## START Entries

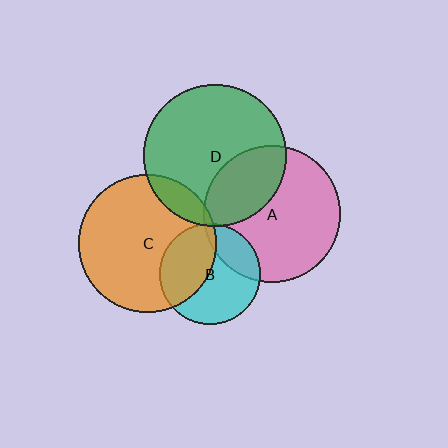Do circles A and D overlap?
Yes.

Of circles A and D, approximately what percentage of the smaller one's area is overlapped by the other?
Approximately 30%.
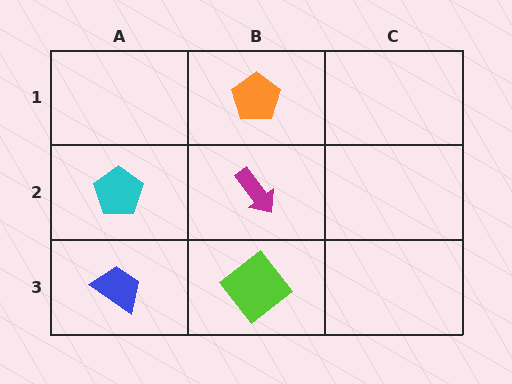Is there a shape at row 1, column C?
No, that cell is empty.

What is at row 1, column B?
An orange pentagon.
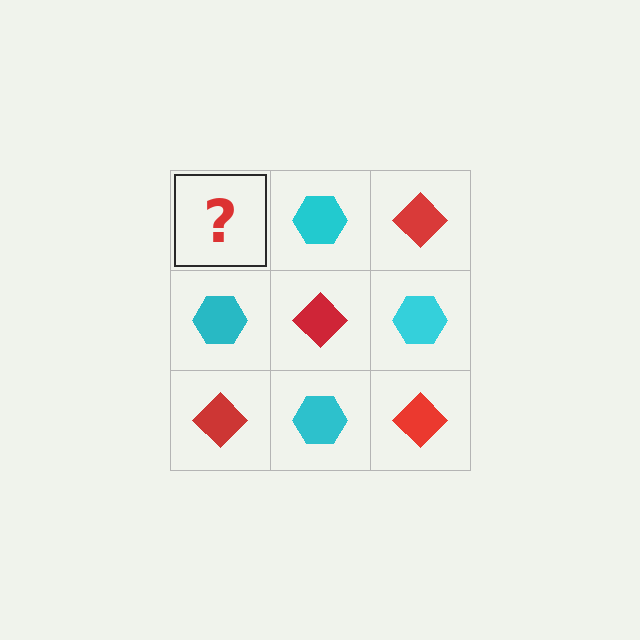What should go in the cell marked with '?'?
The missing cell should contain a red diamond.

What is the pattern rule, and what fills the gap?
The rule is that it alternates red diamond and cyan hexagon in a checkerboard pattern. The gap should be filled with a red diamond.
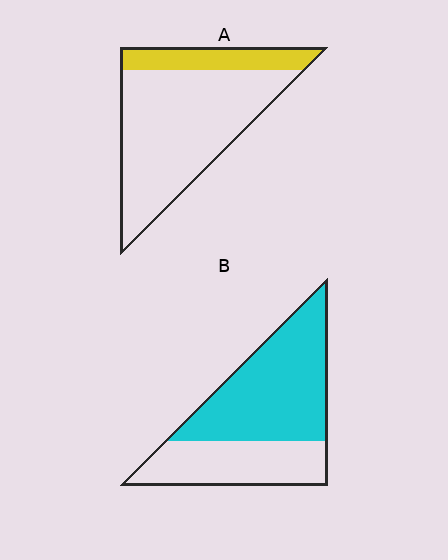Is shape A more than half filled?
No.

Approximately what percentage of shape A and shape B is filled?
A is approximately 20% and B is approximately 60%.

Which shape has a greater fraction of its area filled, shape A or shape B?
Shape B.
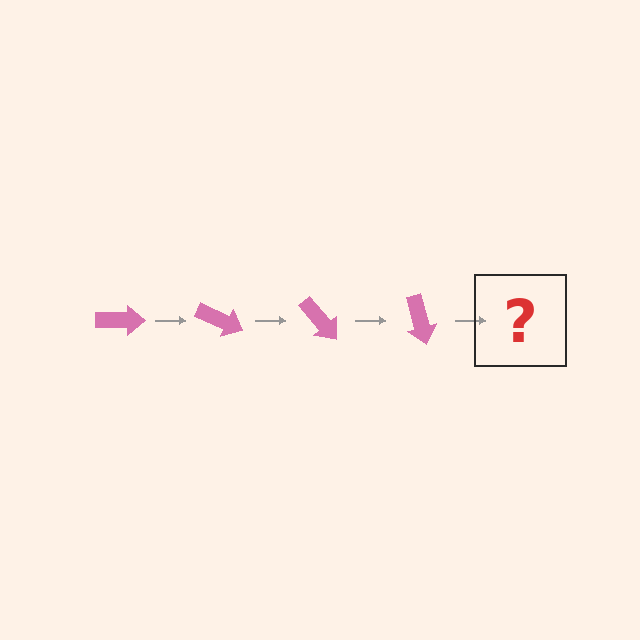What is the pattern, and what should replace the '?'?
The pattern is that the arrow rotates 25 degrees clockwise each step. The '?' should be a pink arrow rotated 100 degrees clockwise.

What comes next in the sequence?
The next element should be a pink arrow rotated 100 degrees clockwise.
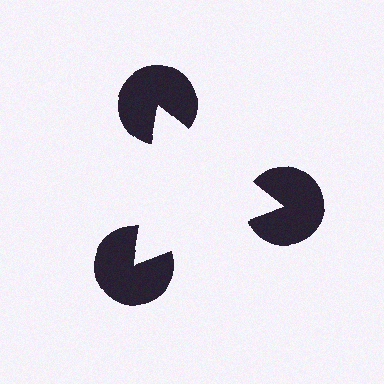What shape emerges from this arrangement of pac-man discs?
An illusory triangle — its edges are inferred from the aligned wedge cuts in the pac-man discs, not physically drawn.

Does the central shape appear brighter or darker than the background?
It typically appears slightly brighter than the background, even though no actual brightness change is drawn.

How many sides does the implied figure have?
3 sides.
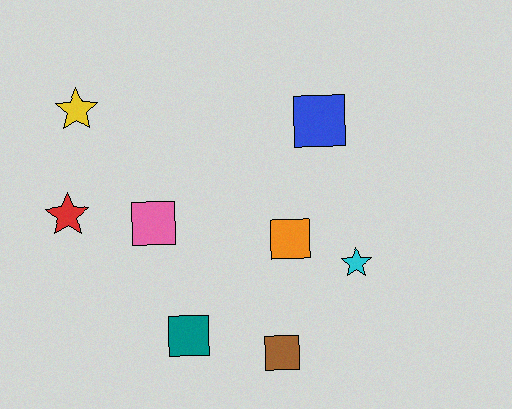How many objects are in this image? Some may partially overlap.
There are 8 objects.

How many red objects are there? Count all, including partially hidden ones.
There is 1 red object.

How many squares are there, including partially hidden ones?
There are 5 squares.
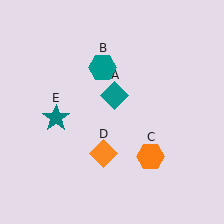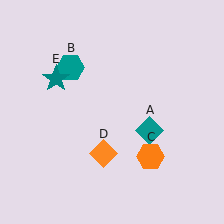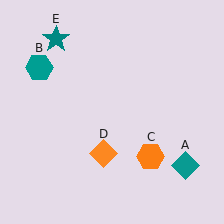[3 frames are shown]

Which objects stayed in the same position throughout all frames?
Orange hexagon (object C) and orange diamond (object D) remained stationary.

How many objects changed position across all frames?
3 objects changed position: teal diamond (object A), teal hexagon (object B), teal star (object E).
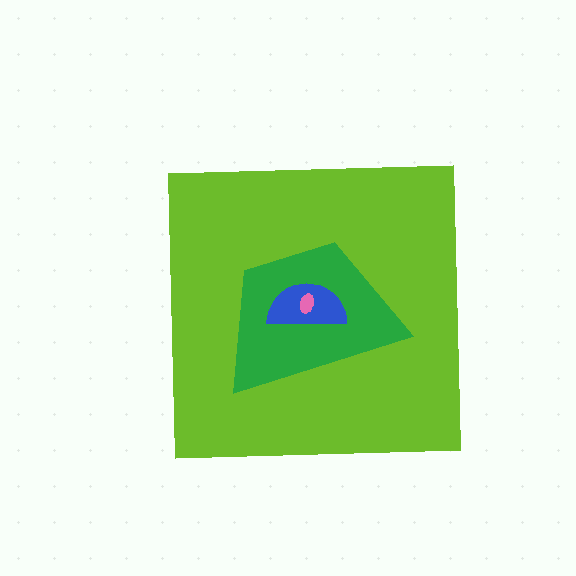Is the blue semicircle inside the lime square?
Yes.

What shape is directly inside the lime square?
The green trapezoid.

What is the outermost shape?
The lime square.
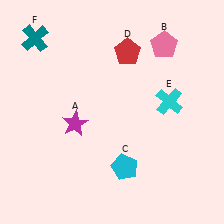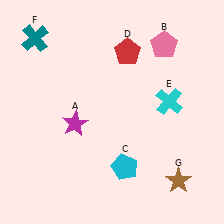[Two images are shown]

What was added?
A brown star (G) was added in Image 2.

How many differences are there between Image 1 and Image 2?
There is 1 difference between the two images.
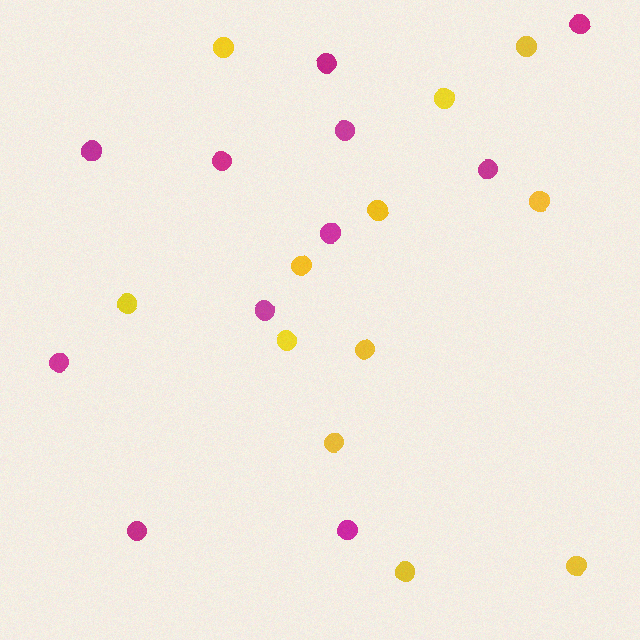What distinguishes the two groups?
There are 2 groups: one group of yellow circles (12) and one group of magenta circles (11).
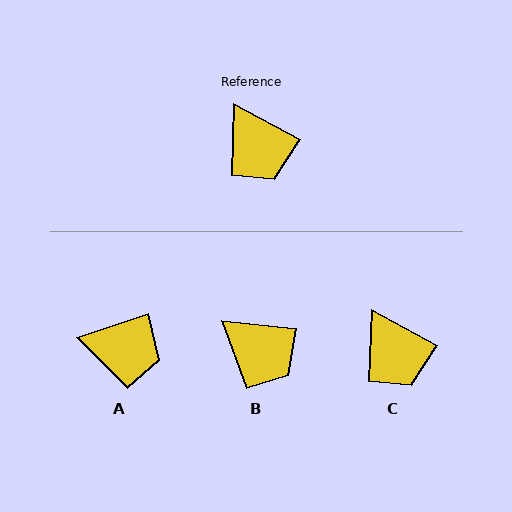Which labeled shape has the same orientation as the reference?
C.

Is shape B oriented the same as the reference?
No, it is off by about 22 degrees.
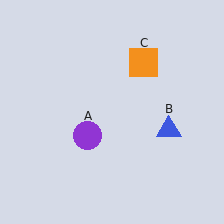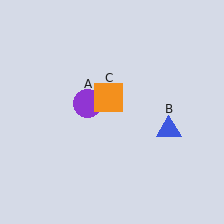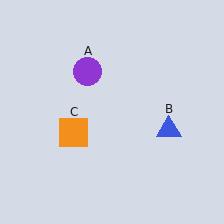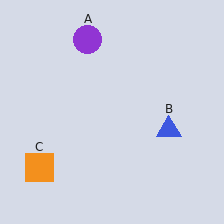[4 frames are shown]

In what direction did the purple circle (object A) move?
The purple circle (object A) moved up.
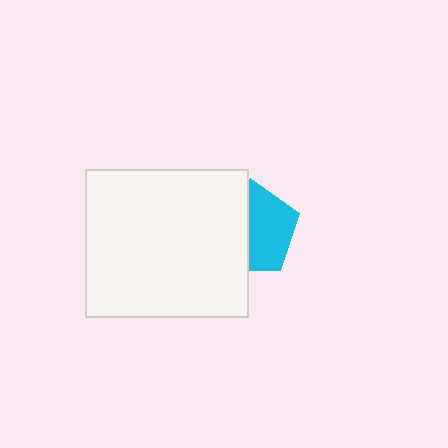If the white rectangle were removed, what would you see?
You would see the complete cyan pentagon.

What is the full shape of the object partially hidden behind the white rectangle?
The partially hidden object is a cyan pentagon.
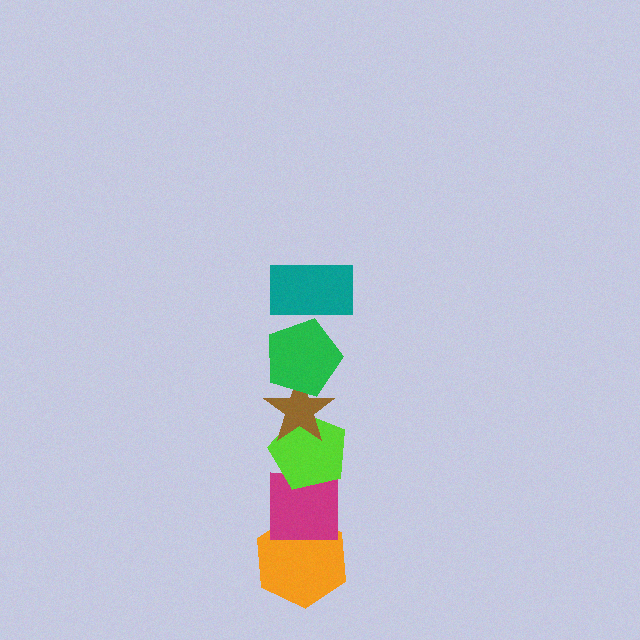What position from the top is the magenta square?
The magenta square is 5th from the top.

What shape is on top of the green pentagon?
The teal rectangle is on top of the green pentagon.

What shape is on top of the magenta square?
The lime pentagon is on top of the magenta square.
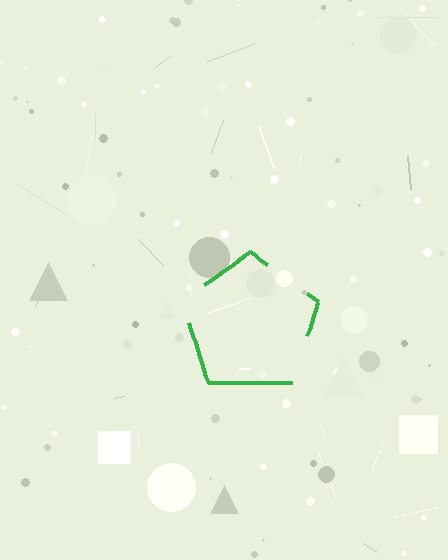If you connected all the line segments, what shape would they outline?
They would outline a pentagon.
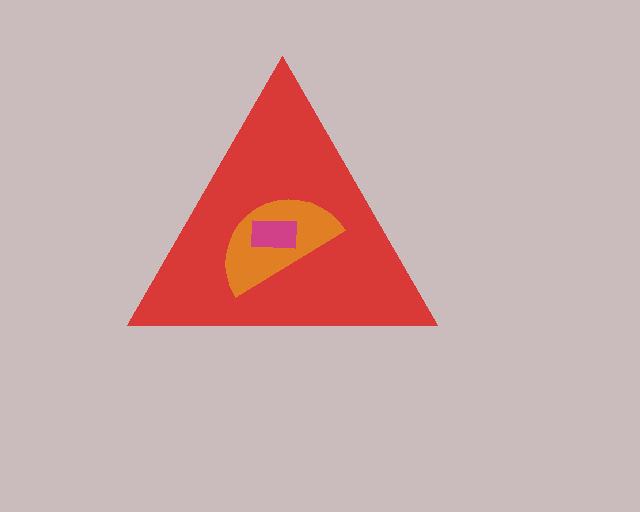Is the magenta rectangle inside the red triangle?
Yes.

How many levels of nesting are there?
3.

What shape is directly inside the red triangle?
The orange semicircle.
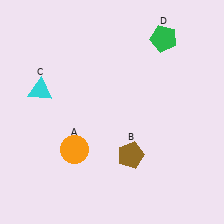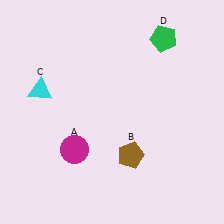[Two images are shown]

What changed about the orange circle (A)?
In Image 1, A is orange. In Image 2, it changed to magenta.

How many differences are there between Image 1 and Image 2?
There is 1 difference between the two images.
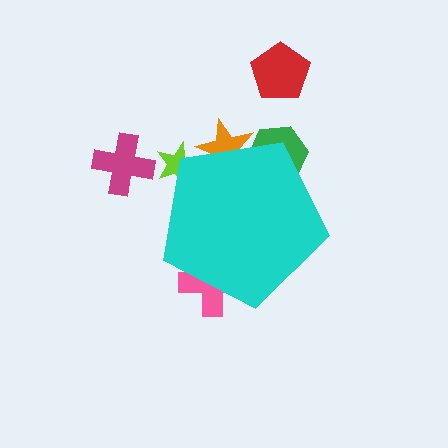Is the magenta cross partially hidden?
No, the magenta cross is fully visible.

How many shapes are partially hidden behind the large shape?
4 shapes are partially hidden.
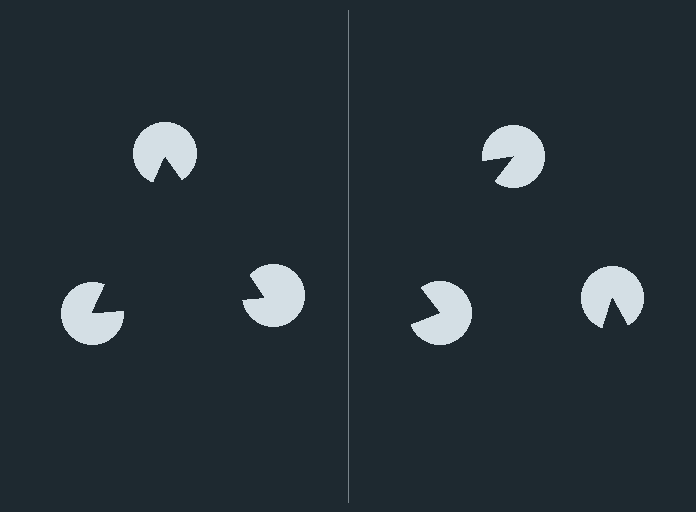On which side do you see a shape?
An illusory triangle appears on the left side. On the right side the wedge cuts are rotated, so no coherent shape forms.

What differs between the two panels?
The pac-man discs are positioned identically on both sides; only the wedge orientations differ. On the left they align to a triangle; on the right they are misaligned.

## END Entries

*Task to complete*
Copy the records above exactly, omitting every picture.

*The answer*
Do circles A and D overlap?
Yes.

Of circles A and D, approximately what percentage of the smaller one's area is overlapped by the other?
Approximately 30%.
Is there a shape at row 1, column C?
No, that cell is empty.

What is at row 1, column B?
An orange pentagon.
What should go in the cell marked with '?'?
The missing cell should contain a red diamond.

What is the pattern rule, and what fills the gap?
The rule is that it alternates red diamond and cyan hexagon in a checkerboard pattern. The gap should be filled with a red diamond.
Is shape A more than half filled?
No.

Approximately what percentage of shape A and shape B is filled?
A is approximately 20% and B is approximately 60%.

Which shape has a greater fraction of its area filled, shape A or shape B?
Shape B.
What is the pattern, and what should replace the '?'?
The pattern is that the arrow rotates 25 degrees clockwise each step. The '?' should be a pink arrow rotated 100 degrees clockwise.

What comes next in the sequence?
The next element should be a pink arrow rotated 100 degrees clockwise.
What shape emerges from this arrangement of pac-man discs?
An illusory triangle — its edges are inferred from the aligned wedge cuts in the pac-man discs, not physically drawn.

Does the central shape appear brighter or darker than the background?
It typically appears slightly brighter than the background, even though no actual brightness change is drawn.

How many sides does the implied figure have?
3 sides.
How many objects are in this image? Some may partially overlap.
There are 8 objects.

How many red objects are there? Count all, including partially hidden ones.
There is 1 red object.

How many squares are there, including partially hidden ones?
There are 5 squares.
[3 frames are shown]

Which objects stayed in the same position throughout all frames?
Orange hexagon (object C) and orange diamond (object D) remained stationary.

How many objects changed position across all frames?
3 objects changed position: teal diamond (object A), teal hexagon (object B), teal star (object E).
Is the blue semicircle inside the lime square?
Yes.

What shape is directly inside the lime square?
The green trapezoid.

What is the outermost shape?
The lime square.
[Two images are shown]

What was added?
A brown star (G) was added in Image 2.

How many differences are there between Image 1 and Image 2?
There is 1 difference between the two images.
What distinguishes the two groups?
There are 2 groups: one group of yellow circles (12) and one group of magenta circles (11).
Which labeled shape has the same orientation as the reference?
C.

Is shape B oriented the same as the reference?
No, it is off by about 22 degrees.
[4 frames are shown]

In what direction did the purple circle (object A) move?
The purple circle (object A) moved up.
If the white rectangle were removed, what would you see?
You would see the complete cyan pentagon.

What is the full shape of the object partially hidden behind the white rectangle?
The partially hidden object is a cyan pentagon.
What position from the top is the magenta square?
The magenta square is 5th from the top.

What shape is on top of the green pentagon?
The teal rectangle is on top of the green pentagon.

What shape is on top of the magenta square?
The lime pentagon is on top of the magenta square.
If you connected all the line segments, what shape would they outline?
They would outline a pentagon.
Is the magenta rectangle inside the red triangle?
Yes.

How many levels of nesting are there?
3.

What shape is directly inside the red triangle?
The orange semicircle.
[Two images are shown]

What changed about the orange circle (A)?
In Image 1, A is orange. In Image 2, it changed to magenta.

How many differences are there between Image 1 and Image 2?
There is 1 difference between the two images.
Is the magenta cross partially hidden?
No, the magenta cross is fully visible.

How many shapes are partially hidden behind the large shape?
4 shapes are partially hidden.
On which side do you see a shape?
An illusory triangle appears on the left side. On the right side the wedge cuts are rotated, so no coherent shape forms.

What differs between the two panels?
The pac-man discs are positioned identically on both sides; only the wedge orientations differ. On the left they align to a triangle; on the right they are misaligned.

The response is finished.